Only the pictures are omitted; repeat all other data exactly.

*INPUT*:
^^^^
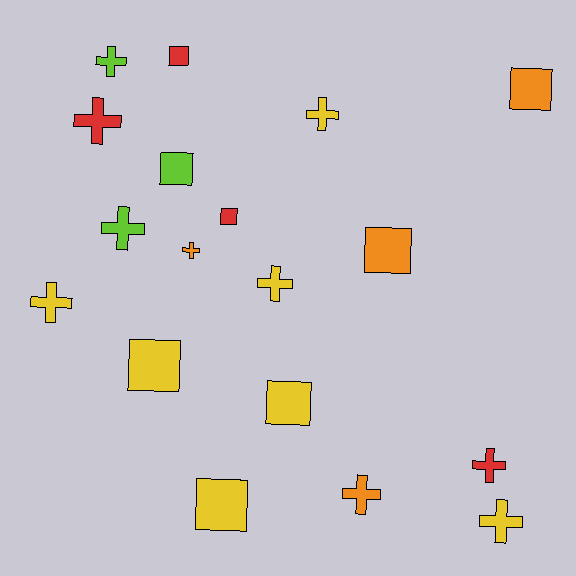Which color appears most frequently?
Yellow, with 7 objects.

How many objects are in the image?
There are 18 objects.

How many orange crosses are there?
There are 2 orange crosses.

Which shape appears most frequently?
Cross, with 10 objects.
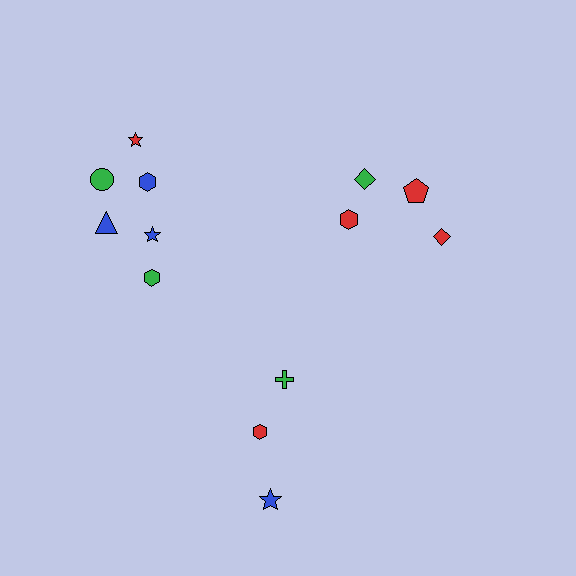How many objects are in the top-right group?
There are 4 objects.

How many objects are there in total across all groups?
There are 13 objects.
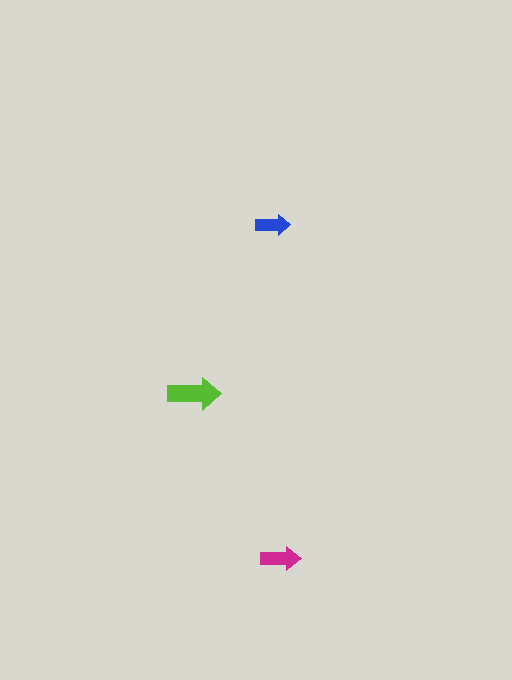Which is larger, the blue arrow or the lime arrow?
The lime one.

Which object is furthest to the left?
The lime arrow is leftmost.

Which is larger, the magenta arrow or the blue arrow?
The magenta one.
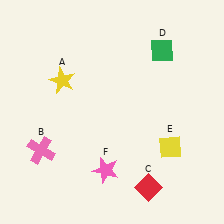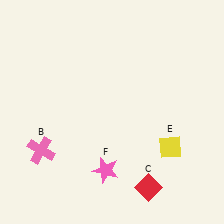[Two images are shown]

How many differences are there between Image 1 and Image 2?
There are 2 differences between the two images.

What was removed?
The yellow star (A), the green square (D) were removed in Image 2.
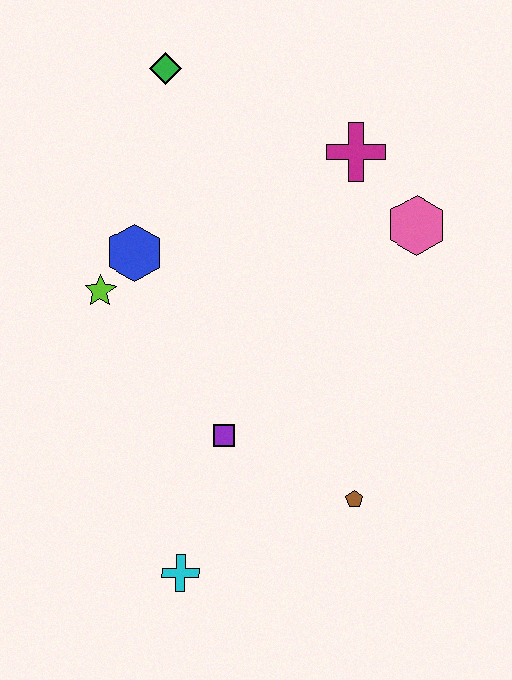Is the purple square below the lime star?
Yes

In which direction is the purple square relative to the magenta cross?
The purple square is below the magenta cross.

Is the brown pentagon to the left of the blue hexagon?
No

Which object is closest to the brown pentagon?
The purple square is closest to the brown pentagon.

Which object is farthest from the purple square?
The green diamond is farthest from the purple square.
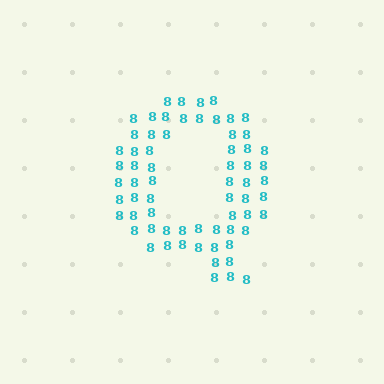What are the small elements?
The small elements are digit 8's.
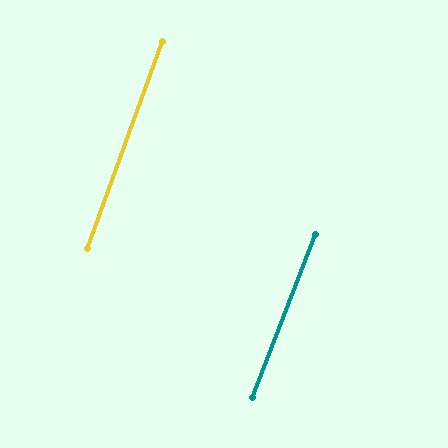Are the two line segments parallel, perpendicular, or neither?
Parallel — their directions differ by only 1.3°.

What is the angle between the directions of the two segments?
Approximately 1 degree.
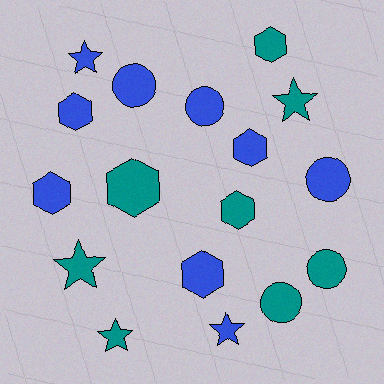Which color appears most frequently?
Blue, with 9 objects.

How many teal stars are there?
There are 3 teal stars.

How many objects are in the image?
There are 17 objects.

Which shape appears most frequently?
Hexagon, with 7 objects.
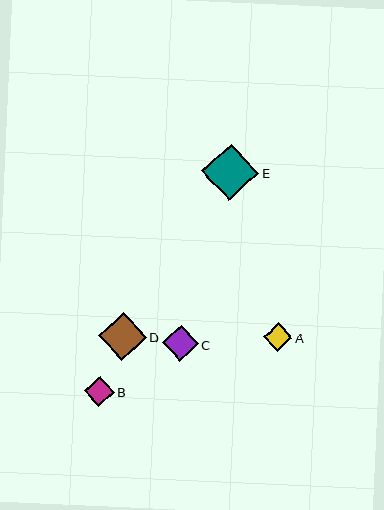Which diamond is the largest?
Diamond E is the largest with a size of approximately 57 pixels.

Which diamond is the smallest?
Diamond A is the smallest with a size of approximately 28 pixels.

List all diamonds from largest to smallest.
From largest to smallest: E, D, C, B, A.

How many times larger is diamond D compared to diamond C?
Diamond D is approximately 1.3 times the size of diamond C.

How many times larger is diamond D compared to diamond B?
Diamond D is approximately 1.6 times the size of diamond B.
^^^^
*WRITTEN SOLUTION*:
Which color appears most frequently?
Yellow, with 7 objects.

How many objects are in the image?
There are 18 objects.

How many orange crosses are there?
There are 2 orange crosses.

Which shape appears most frequently?
Cross, with 10 objects.
How many objects are in the top-right group?
There are 4 objects.

How many objects are there in total across all groups?
There are 13 objects.
Which is larger, the blue arrow or the lime arrow?
The lime one.

Which object is furthest to the left?
The lime arrow is leftmost.

Which is larger, the magenta arrow or the blue arrow?
The magenta one.
[Two images are shown]

How many differences are there between Image 1 and Image 2?
There are 2 differences between the two images.

What was removed?
The yellow star (A), the green square (D) were removed in Image 2.
Is the purple square below the lime star?
Yes

In which direction is the purple square relative to the magenta cross?
The purple square is below the magenta cross.

Is the brown pentagon to the left of the blue hexagon?
No

Which object is closest to the brown pentagon?
The purple square is closest to the brown pentagon.

Which object is farthest from the purple square?
The green diamond is farthest from the purple square.
What are the small elements?
The small elements are digit 8's.
Are the two line segments parallel, perpendicular, or neither?
Parallel — their directions differ by only 1.3°.

What is the angle between the directions of the two segments?
Approximately 1 degree.
Which color appears most frequently?
Blue, with 9 objects.

How many teal stars are there?
There are 3 teal stars.

How many objects are in the image?
There are 17 objects.

Which shape appears most frequently?
Hexagon, with 7 objects.
Which diamond is the largest?
Diamond E is the largest with a size of approximately 57 pixels.

Which diamond is the smallest?
Diamond A is the smallest with a size of approximately 28 pixels.

List all diamonds from largest to smallest.
From largest to smallest: E, D, C, B, A.

How many times larger is diamond D compared to diamond C?
Diamond D is approximately 1.3 times the size of diamond C.

How many times larger is diamond D compared to diamond B?
Diamond D is approximately 1.6 times the size of diamond B.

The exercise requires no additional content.